Requirement:
Copy the listing verbatim, excluding any images found in it.

Simple shape dataset records
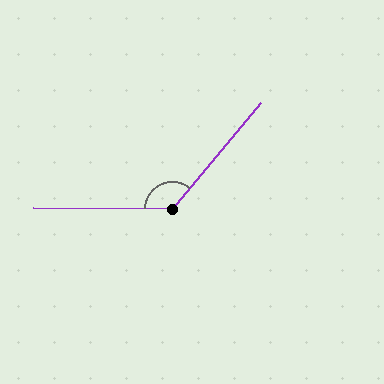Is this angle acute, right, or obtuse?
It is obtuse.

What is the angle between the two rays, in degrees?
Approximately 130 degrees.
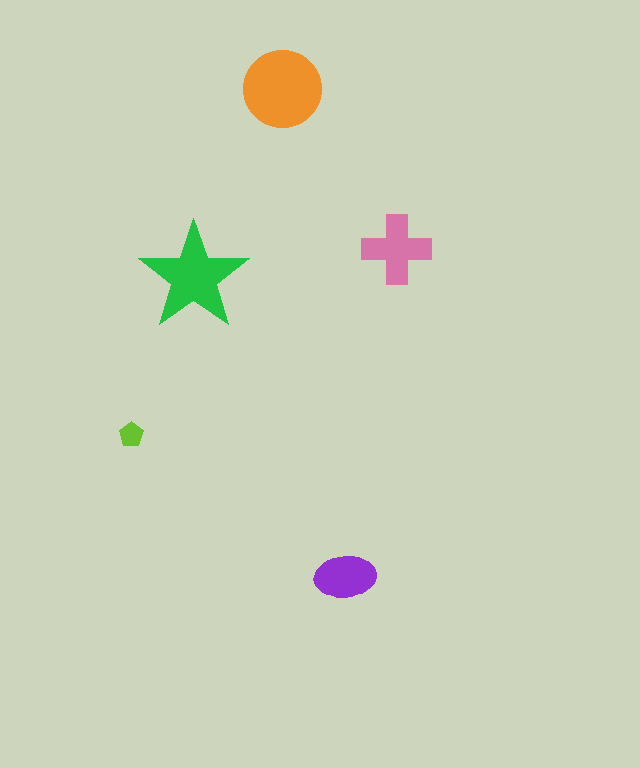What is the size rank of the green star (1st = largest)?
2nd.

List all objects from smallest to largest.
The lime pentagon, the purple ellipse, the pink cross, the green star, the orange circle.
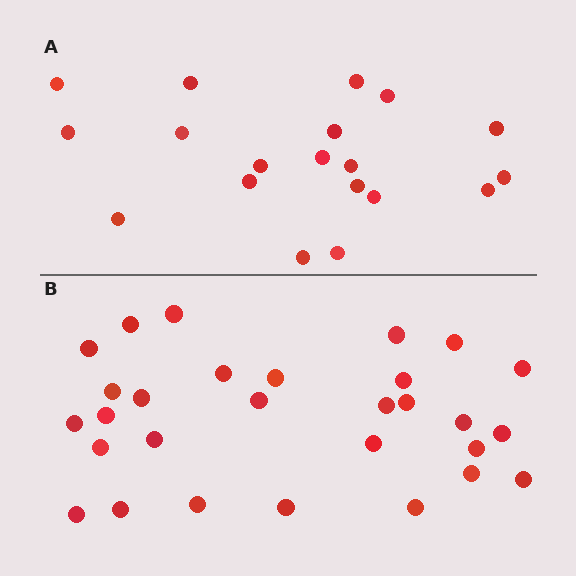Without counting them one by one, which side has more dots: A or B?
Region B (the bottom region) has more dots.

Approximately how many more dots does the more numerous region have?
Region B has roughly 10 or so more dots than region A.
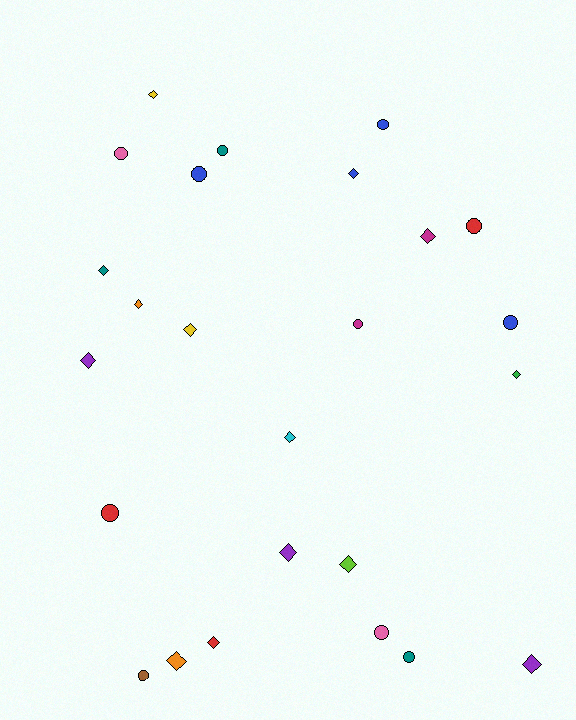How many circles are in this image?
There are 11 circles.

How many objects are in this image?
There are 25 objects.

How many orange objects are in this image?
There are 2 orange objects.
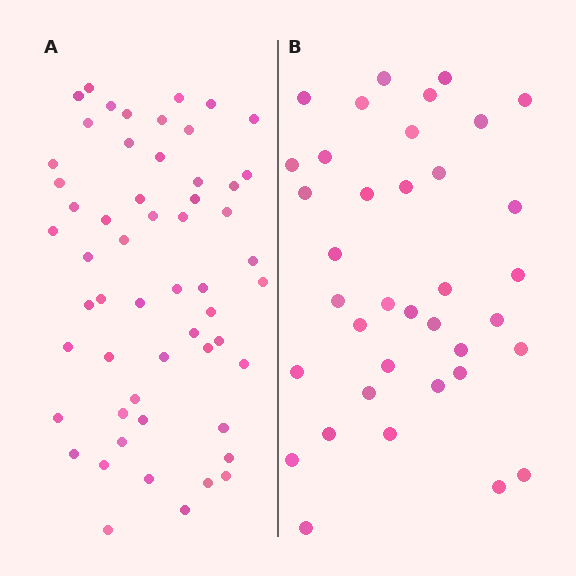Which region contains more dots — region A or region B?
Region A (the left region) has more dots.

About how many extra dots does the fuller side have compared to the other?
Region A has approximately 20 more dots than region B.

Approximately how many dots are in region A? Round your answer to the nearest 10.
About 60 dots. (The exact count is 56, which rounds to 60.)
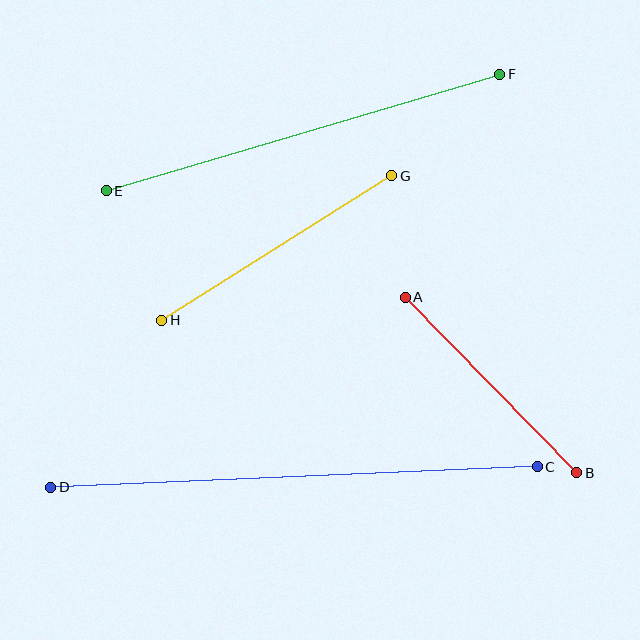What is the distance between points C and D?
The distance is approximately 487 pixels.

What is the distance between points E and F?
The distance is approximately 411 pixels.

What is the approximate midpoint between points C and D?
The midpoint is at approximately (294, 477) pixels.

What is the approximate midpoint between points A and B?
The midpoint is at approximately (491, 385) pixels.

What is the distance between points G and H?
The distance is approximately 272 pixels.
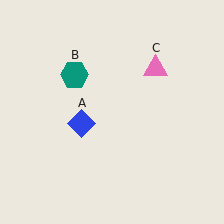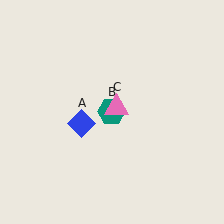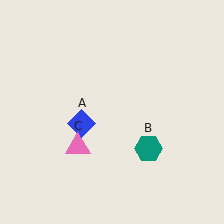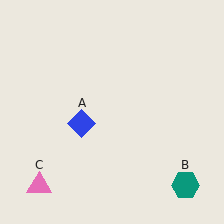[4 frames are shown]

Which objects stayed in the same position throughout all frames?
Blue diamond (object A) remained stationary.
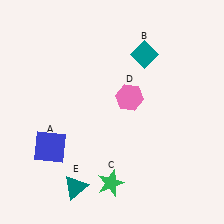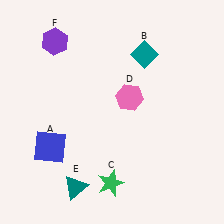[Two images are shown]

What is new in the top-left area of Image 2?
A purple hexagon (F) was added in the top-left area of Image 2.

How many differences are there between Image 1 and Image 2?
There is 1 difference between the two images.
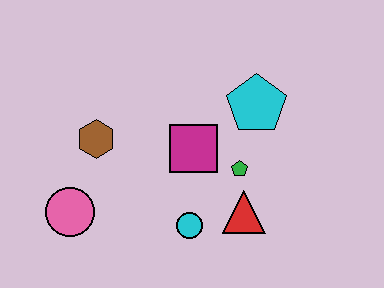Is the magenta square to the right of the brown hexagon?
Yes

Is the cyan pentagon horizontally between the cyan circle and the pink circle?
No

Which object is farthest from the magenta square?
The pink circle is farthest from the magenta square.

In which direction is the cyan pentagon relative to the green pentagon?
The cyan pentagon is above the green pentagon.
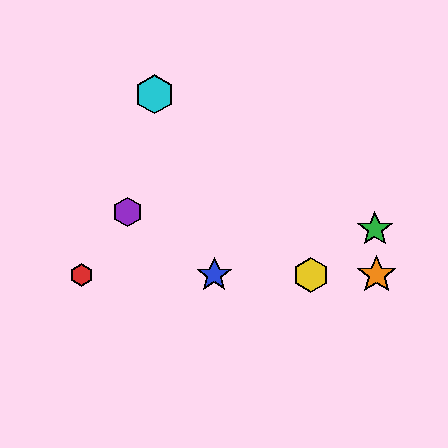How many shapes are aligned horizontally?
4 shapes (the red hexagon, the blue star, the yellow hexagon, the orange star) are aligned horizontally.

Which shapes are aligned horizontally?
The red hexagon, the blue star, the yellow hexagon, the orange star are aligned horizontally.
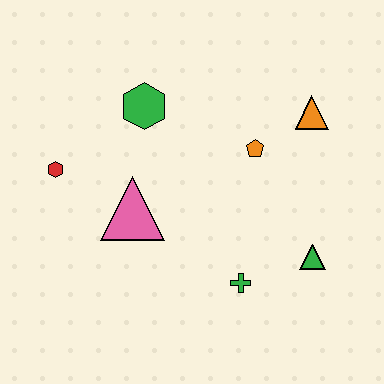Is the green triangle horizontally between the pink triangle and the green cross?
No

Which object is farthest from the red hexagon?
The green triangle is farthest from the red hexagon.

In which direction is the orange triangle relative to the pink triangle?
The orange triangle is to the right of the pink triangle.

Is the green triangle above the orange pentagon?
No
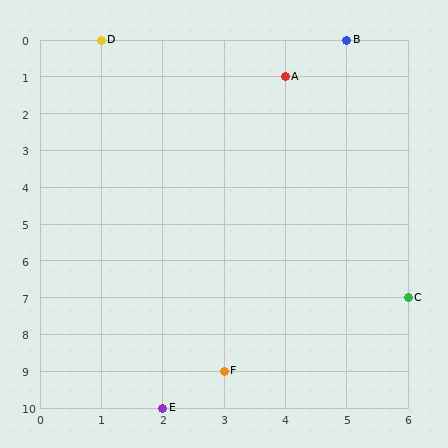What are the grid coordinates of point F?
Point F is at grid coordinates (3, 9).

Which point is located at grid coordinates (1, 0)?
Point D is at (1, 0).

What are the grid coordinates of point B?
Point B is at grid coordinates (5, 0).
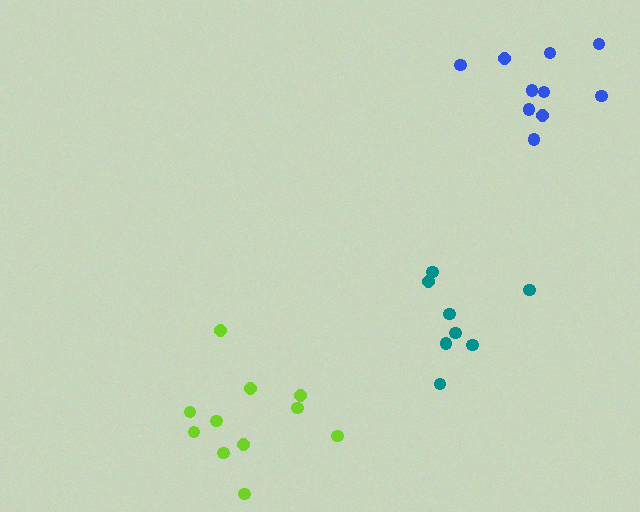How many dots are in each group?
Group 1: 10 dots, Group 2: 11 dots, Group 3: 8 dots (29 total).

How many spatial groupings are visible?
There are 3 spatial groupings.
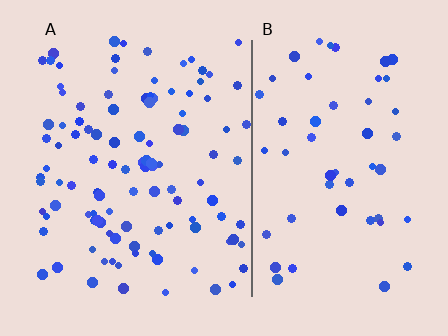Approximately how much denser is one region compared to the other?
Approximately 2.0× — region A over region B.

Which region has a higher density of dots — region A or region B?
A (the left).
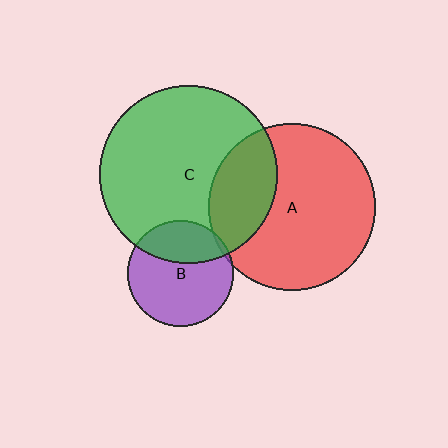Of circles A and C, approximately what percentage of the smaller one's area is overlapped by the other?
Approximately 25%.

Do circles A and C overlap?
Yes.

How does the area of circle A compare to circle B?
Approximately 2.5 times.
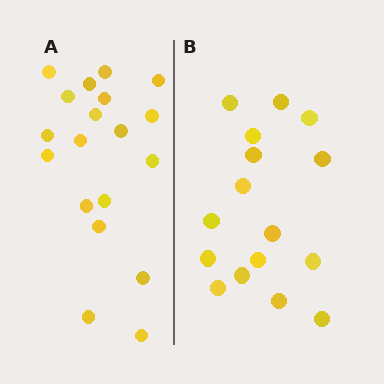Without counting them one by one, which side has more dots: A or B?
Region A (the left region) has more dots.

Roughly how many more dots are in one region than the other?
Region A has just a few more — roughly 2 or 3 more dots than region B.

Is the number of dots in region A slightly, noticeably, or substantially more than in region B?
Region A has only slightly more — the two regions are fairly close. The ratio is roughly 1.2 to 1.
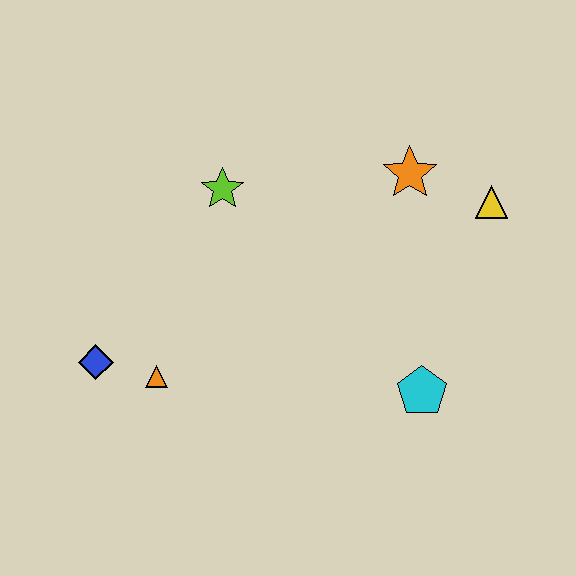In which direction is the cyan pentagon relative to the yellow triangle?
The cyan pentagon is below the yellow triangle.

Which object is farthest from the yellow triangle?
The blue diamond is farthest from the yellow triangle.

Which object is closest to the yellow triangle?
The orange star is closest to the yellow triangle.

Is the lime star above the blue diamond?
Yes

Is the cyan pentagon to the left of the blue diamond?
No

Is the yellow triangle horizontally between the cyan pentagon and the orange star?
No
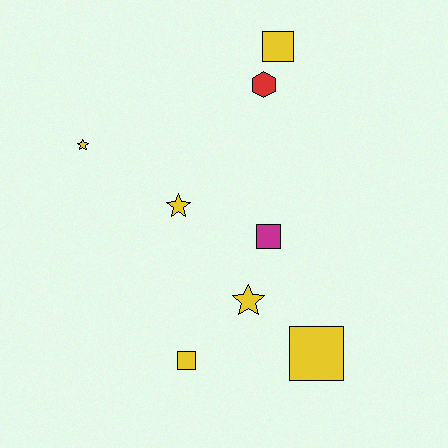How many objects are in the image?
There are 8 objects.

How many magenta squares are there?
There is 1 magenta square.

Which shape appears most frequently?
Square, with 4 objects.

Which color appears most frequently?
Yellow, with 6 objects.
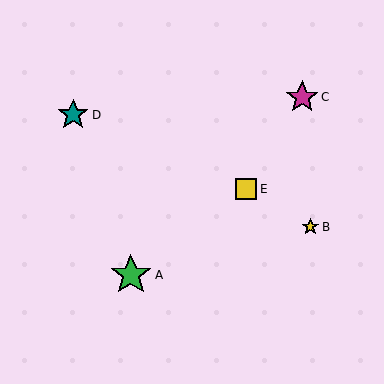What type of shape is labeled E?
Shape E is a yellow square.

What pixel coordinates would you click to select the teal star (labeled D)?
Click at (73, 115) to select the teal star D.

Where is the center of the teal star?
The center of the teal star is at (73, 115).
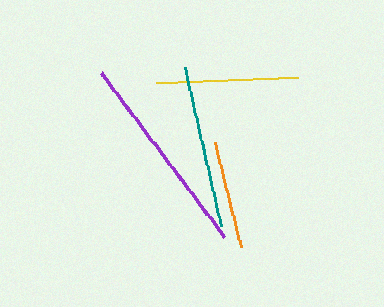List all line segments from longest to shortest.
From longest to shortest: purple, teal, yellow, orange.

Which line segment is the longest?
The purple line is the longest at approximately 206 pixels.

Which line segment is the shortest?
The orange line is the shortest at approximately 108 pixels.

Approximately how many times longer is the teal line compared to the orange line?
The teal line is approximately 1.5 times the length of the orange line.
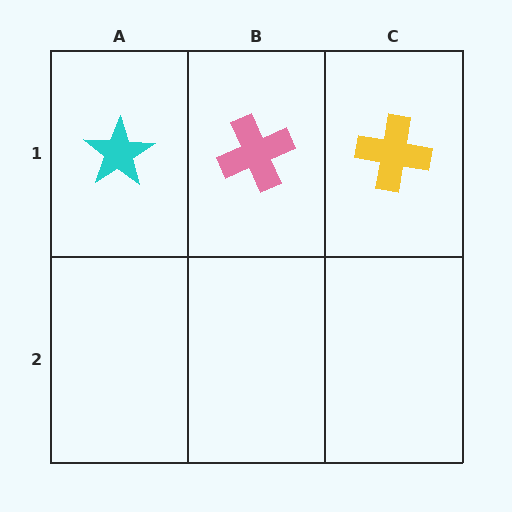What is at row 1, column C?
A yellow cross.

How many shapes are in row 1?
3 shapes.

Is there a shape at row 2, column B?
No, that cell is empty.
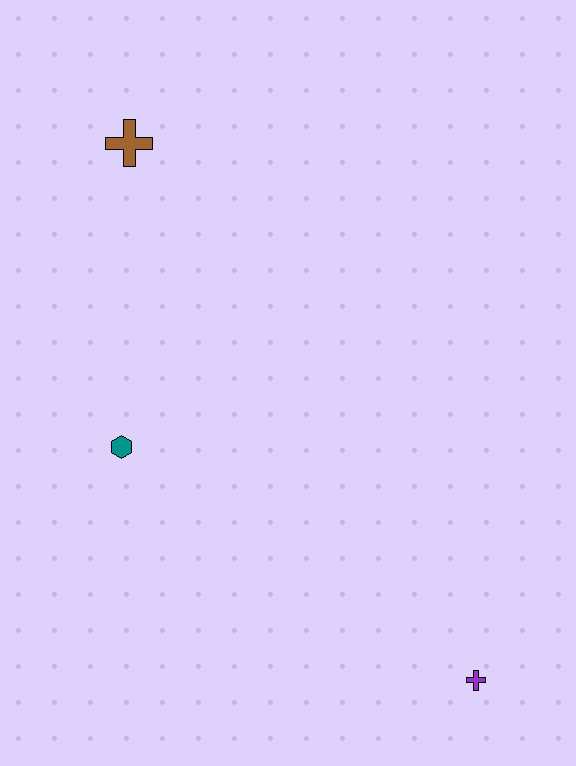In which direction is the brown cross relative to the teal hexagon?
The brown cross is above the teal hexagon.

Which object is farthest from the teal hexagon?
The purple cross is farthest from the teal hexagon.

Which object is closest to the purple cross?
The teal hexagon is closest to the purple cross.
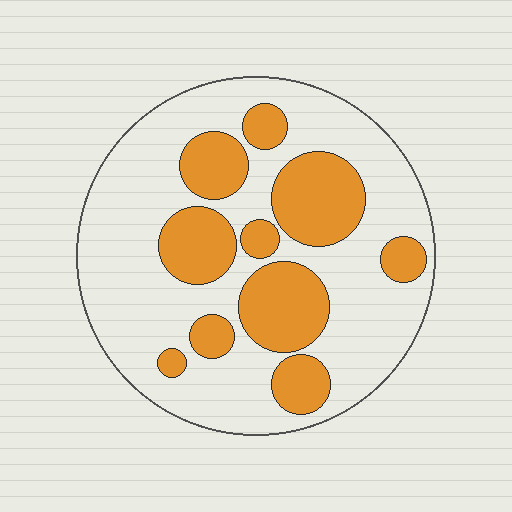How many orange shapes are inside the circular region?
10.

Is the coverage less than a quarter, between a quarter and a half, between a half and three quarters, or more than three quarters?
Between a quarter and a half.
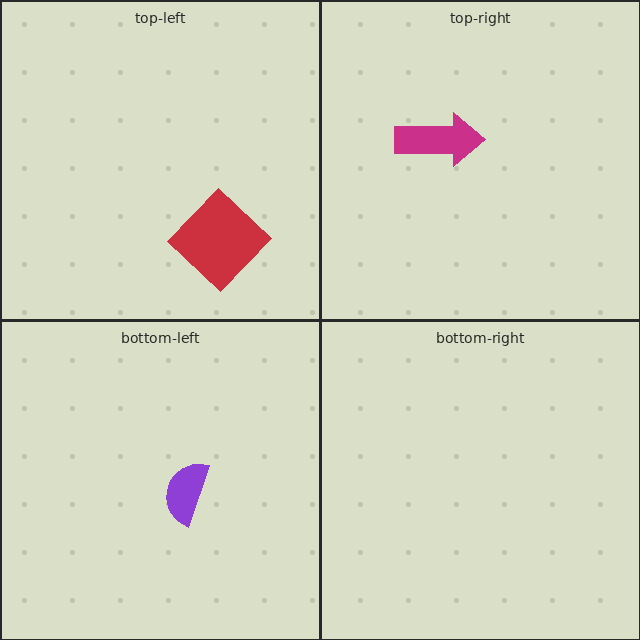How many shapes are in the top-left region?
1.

Solution below:
Is this angle acute, right, or obtuse?
It is obtuse.

What is the angle between the two rays, in degrees?
Approximately 130 degrees.
What is the size rank of the green star (1st = largest)?
2nd.

List all objects from smallest to largest.
The lime pentagon, the purple ellipse, the pink cross, the green star, the orange circle.
Without counting them one by one, which side has more dots: A or B?
Region B (the bottom region) has more dots.

Approximately how many more dots does the more numerous region have?
Region B has roughly 10 or so more dots than region A.
How many circles are in this image?
There are 11 circles.

How many objects are in this image?
There are 25 objects.

How many orange objects are in this image?
There are 2 orange objects.
Which region contains more dots — region A or region B?
Region A (the left region) has more dots.

About how many extra dots does the fuller side have compared to the other?
Region A has approximately 20 more dots than region B.

Approximately how many dots are in region A? Round your answer to the nearest 10.
About 60 dots. (The exact count is 56, which rounds to 60.)
What is the distance between points C and D?
The distance is approximately 487 pixels.

What is the distance between points E and F?
The distance is approximately 411 pixels.

What is the approximate midpoint between points C and D?
The midpoint is at approximately (294, 477) pixels.

What is the approximate midpoint between points A and B?
The midpoint is at approximately (491, 385) pixels.

What is the distance between points G and H?
The distance is approximately 272 pixels.
[4 frames are shown]

Which objects stayed in the same position throughout all frames?
Blue diamond (object A) remained stationary.
[Two images are shown]

What is new in the top-left area of Image 2?
A purple hexagon (F) was added in the top-left area of Image 2.

How many differences are there between Image 1 and Image 2?
There is 1 difference between the two images.
Is the magenta square to the right of the brown hexagon?
Yes

Is the cyan pentagon horizontally between the cyan circle and the pink circle?
No

Which object is farthest from the magenta square?
The pink circle is farthest from the magenta square.

In which direction is the cyan pentagon relative to the green pentagon?
The cyan pentagon is above the green pentagon.
How many shapes are aligned horizontally?
4 shapes (the red hexagon, the blue star, the yellow hexagon, the orange star) are aligned horizontally.

Which shapes are aligned horizontally?
The red hexagon, the blue star, the yellow hexagon, the orange star are aligned horizontally.
Is the green triangle horizontally between the pink triangle and the green cross?
No

Which object is farthest from the red hexagon?
The green triangle is farthest from the red hexagon.

In which direction is the orange triangle relative to the pink triangle?
The orange triangle is to the right of the pink triangle.

Is the green triangle above the orange pentagon?
No
What are the grid coordinates of point F?
Point F is at grid coordinates (3, 9).

Which point is located at grid coordinates (1, 0)?
Point D is at (1, 0).

What are the grid coordinates of point B?
Point B is at grid coordinates (5, 0).
How many dots are in each group?
Group 1: 10 dots, Group 2: 11 dots, Group 3: 8 dots (29 total).

How many spatial groupings are visible?
There are 3 spatial groupings.
Approximately how much denser is one region compared to the other?
Approximately 2.0× — region A over region B.

Which region has a higher density of dots — region A or region B?
A (the left).
Of circles A and C, approximately what percentage of the smaller one's area is overlapped by the other?
Approximately 25%.

Do circles A and C overlap?
Yes.

How does the area of circle A compare to circle B?
Approximately 2.5 times.
Without counting them one by one, which side has more dots: A or B?
Region A (the left region) has more dots.

Roughly how many more dots are in one region than the other?
Region A has just a few more — roughly 2 or 3 more dots than region B.

Is the number of dots in region A slightly, noticeably, or substantially more than in region B?
Region A has only slightly more — the two regions are fairly close. The ratio is roughly 1.2 to 1.
In which direction is the cyan pentagon relative to the yellow triangle?
The cyan pentagon is below the yellow triangle.

Which object is farthest from the yellow triangle?
The blue diamond is farthest from the yellow triangle.

Which object is closest to the yellow triangle?
The orange star is closest to the yellow triangle.

Is the lime star above the blue diamond?
Yes

Is the cyan pentagon to the left of the blue diamond?
No

Is the yellow triangle horizontally between the cyan pentagon and the orange star?
No
How many objects are in the image?
There are 8 objects.

How many magenta squares are there?
There is 1 magenta square.

Which shape appears most frequently?
Square, with 4 objects.

Which color appears most frequently?
Yellow, with 6 objects.
What type of shape is labeled E?
Shape E is a yellow square.

What pixel coordinates would you click to select the teal star (labeled D)?
Click at (73, 115) to select the teal star D.

Where is the center of the teal star?
The center of the teal star is at (73, 115).
List all line segments from longest to shortest.
From longest to shortest: purple, teal, yellow, orange.

Which line segment is the longest?
The purple line is the longest at approximately 206 pixels.

Which line segment is the shortest?
The orange line is the shortest at approximately 108 pixels.

Approximately how many times longer is the teal line compared to the orange line?
The teal line is approximately 1.5 times the length of the orange line.
What is at row 1, column C?
A yellow cross.

How many shapes are in row 1?
3 shapes.

Is there a shape at row 2, column B?
No, that cell is empty.
In which direction is the brown cross relative to the teal hexagon?
The brown cross is above the teal hexagon.

Which object is farthest from the teal hexagon?
The purple cross is farthest from the teal hexagon.

Which object is closest to the purple cross?
The teal hexagon is closest to the purple cross.
How many orange shapes are inside the circular region?
10.

Is the coverage less than a quarter, between a quarter and a half, between a half and three quarters, or more than three quarters?
Between a quarter and a half.
How many shapes are in the top-left region?
1.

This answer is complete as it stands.